# What you should do
Any picture among the records should be left out, please; retype the rest exactly.

===== Raw data =====

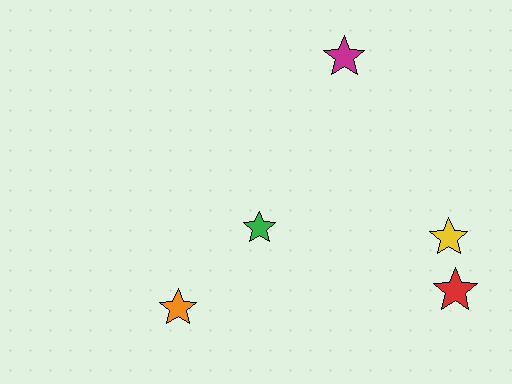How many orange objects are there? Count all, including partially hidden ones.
There is 1 orange object.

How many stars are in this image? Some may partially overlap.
There are 5 stars.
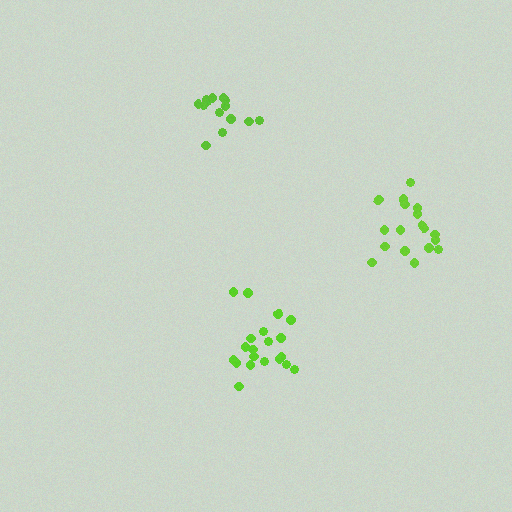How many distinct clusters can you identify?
There are 3 distinct clusters.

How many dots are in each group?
Group 1: 20 dots, Group 2: 18 dots, Group 3: 14 dots (52 total).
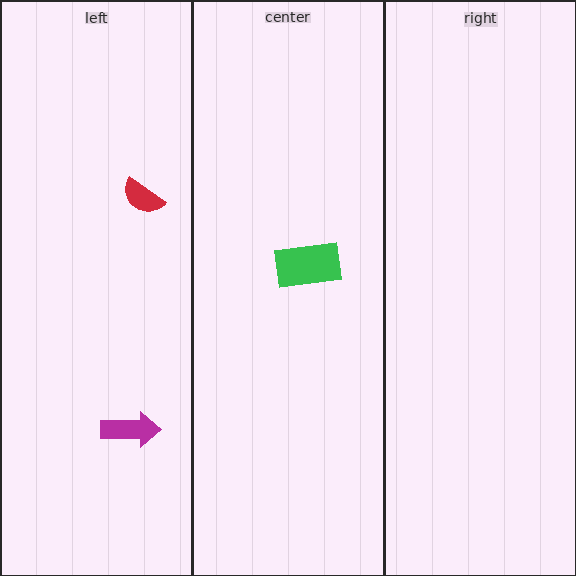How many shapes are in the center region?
1.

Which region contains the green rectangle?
The center region.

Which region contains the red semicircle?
The left region.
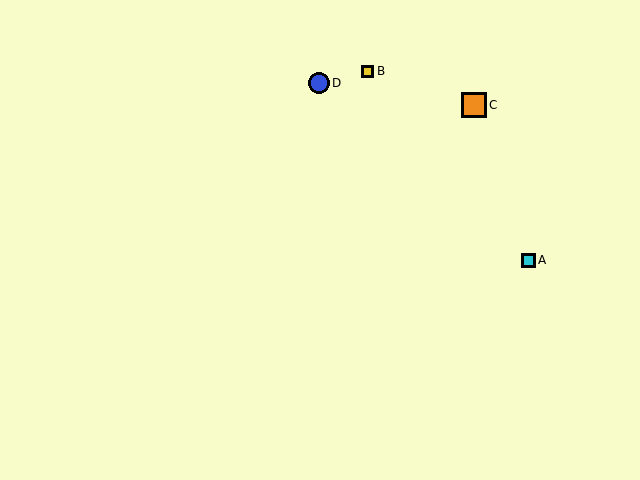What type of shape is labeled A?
Shape A is a cyan square.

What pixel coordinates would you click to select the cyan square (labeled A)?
Click at (528, 260) to select the cyan square A.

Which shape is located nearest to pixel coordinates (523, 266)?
The cyan square (labeled A) at (528, 260) is nearest to that location.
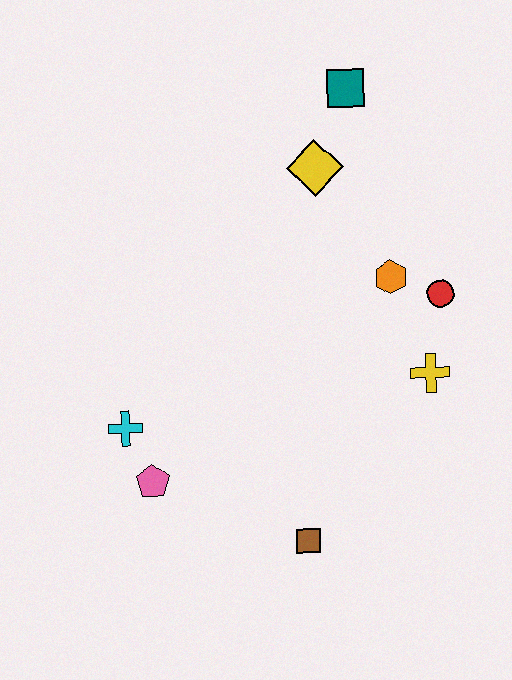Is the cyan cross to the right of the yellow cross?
No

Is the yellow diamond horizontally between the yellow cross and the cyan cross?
Yes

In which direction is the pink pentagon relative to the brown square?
The pink pentagon is to the left of the brown square.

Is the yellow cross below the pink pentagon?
No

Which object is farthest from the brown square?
The teal square is farthest from the brown square.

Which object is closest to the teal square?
The yellow diamond is closest to the teal square.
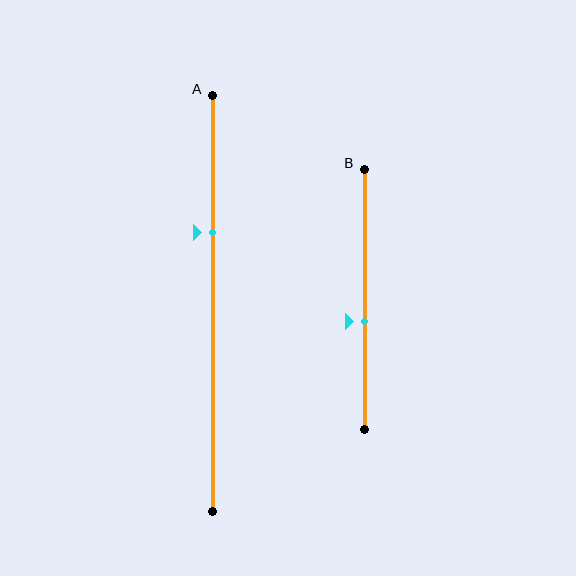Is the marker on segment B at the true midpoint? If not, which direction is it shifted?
No, the marker on segment B is shifted downward by about 9% of the segment length.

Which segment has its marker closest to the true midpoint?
Segment B has its marker closest to the true midpoint.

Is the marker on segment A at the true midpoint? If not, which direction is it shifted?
No, the marker on segment A is shifted upward by about 17% of the segment length.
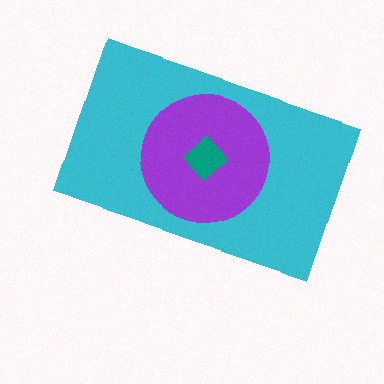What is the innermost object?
The teal diamond.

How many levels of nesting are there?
3.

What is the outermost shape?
The cyan rectangle.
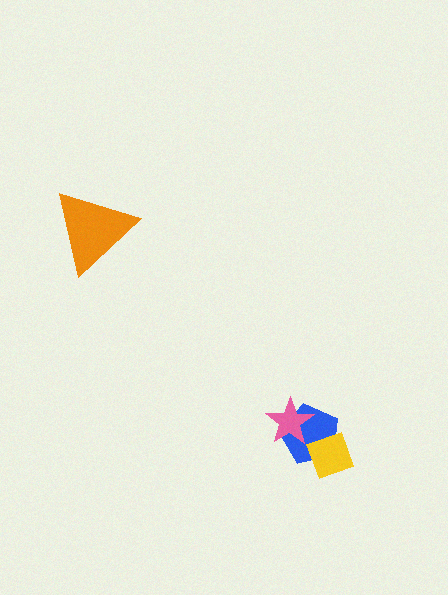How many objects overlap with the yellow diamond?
1 object overlaps with the yellow diamond.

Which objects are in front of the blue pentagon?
2 objects cover part of the blue pentagon: the yellow diamond and the pink star.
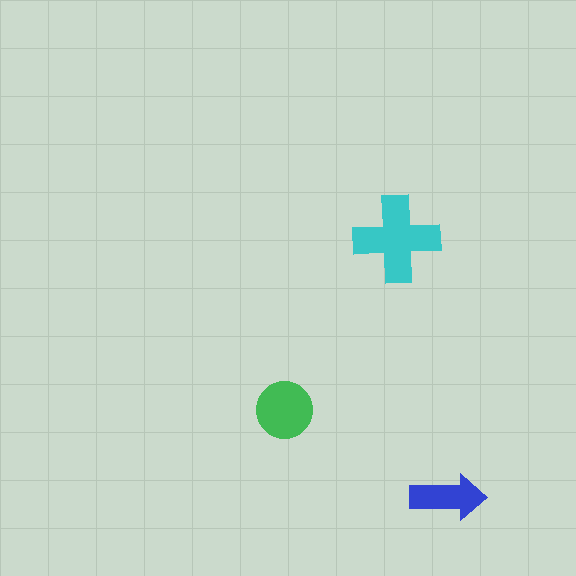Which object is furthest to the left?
The green circle is leftmost.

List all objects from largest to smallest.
The cyan cross, the green circle, the blue arrow.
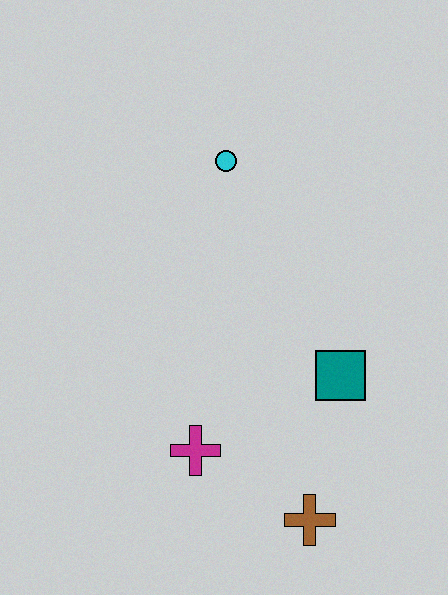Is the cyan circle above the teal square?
Yes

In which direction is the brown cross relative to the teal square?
The brown cross is below the teal square.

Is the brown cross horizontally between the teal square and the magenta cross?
Yes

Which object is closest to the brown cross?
The magenta cross is closest to the brown cross.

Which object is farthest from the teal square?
The cyan circle is farthest from the teal square.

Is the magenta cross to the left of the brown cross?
Yes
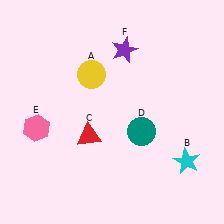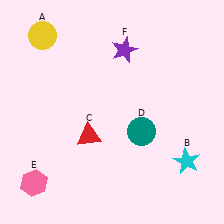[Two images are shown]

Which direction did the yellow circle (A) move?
The yellow circle (A) moved up and to the left.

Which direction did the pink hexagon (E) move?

=====

# Task output
How many orange objects are there? Count all, including partially hidden ones.
There is 1 orange object.

How many stars are in this image? Some may partially overlap.
There are 5 stars.
How many distinct clusters can you identify?
There are 3 distinct clusters.

How many dots are in each group?
Group 1: 20 dots, Group 2: 18 dots, Group 3: 14 dots (52 total).
How many shapes are in the center region?
1.

Which region contains the green rectangle?
The center region.

Which region contains the red semicircle?
The left region.
What type of shape is labeled A?
Shape A is a cyan square.

What pixel coordinates would you click to select the cyan square (labeled A)?
Click at (528, 260) to select the cyan square A.

Which shape is located nearest to pixel coordinates (523, 266)?
The cyan square (labeled A) at (528, 260) is nearest to that location.
Is the cyan cross to the right of the yellow cross?
No

Is the yellow diamond horizontally between the yellow cross and the cyan cross?
Yes

In which direction is the pink pentagon relative to the brown square?
The pink pentagon is to the left of the brown square.

Is the yellow cross below the pink pentagon?
No

Which object is farthest from the brown square?
The teal square is farthest from the brown square.

Which object is closest to the teal square?
The yellow diamond is closest to the teal square.
Is the marker on segment B at the true midpoint? If not, which direction is it shifted?
No, the marker on segment B is shifted downward by about 9% of the segment length.

Which segment has its marker closest to the true midpoint?
Segment B has its marker closest to the true midpoint.

Is the marker on segment A at the true midpoint? If not, which direction is it shifted?
No, the marker on segment A is shifted upward by about 17% of the segment length.
What is the innermost object?
The teal diamond.

How many levels of nesting are there?
3.

What is the outermost shape?
The cyan rectangle.
How many objects overlap with the yellow diamond?
1 object overlaps with the yellow diamond.

Which objects are in front of the blue pentagon?
2 objects cover part of the blue pentagon: the yellow diamond and the pink star.
Which object is furthest to the left?
The green circle is leftmost.

List all objects from largest to smallest.
The cyan cross, the green circle, the blue arrow.
Is the cyan circle above the teal square?
Yes

In which direction is the brown cross relative to the teal square?
The brown cross is below the teal square.

Is the brown cross horizontally between the teal square and the magenta cross?
Yes

Which object is closest to the brown cross?
The magenta cross is closest to the brown cross.

Which object is farthest from the teal square?
The cyan circle is farthest from the teal square.

Is the magenta cross to the left of the brown cross?
Yes
[Two images are shown]

Which direction did the yellow circle (A) move?
The yellow circle (A) moved up and to the left.

Which direction did the pink hexagon (E) move?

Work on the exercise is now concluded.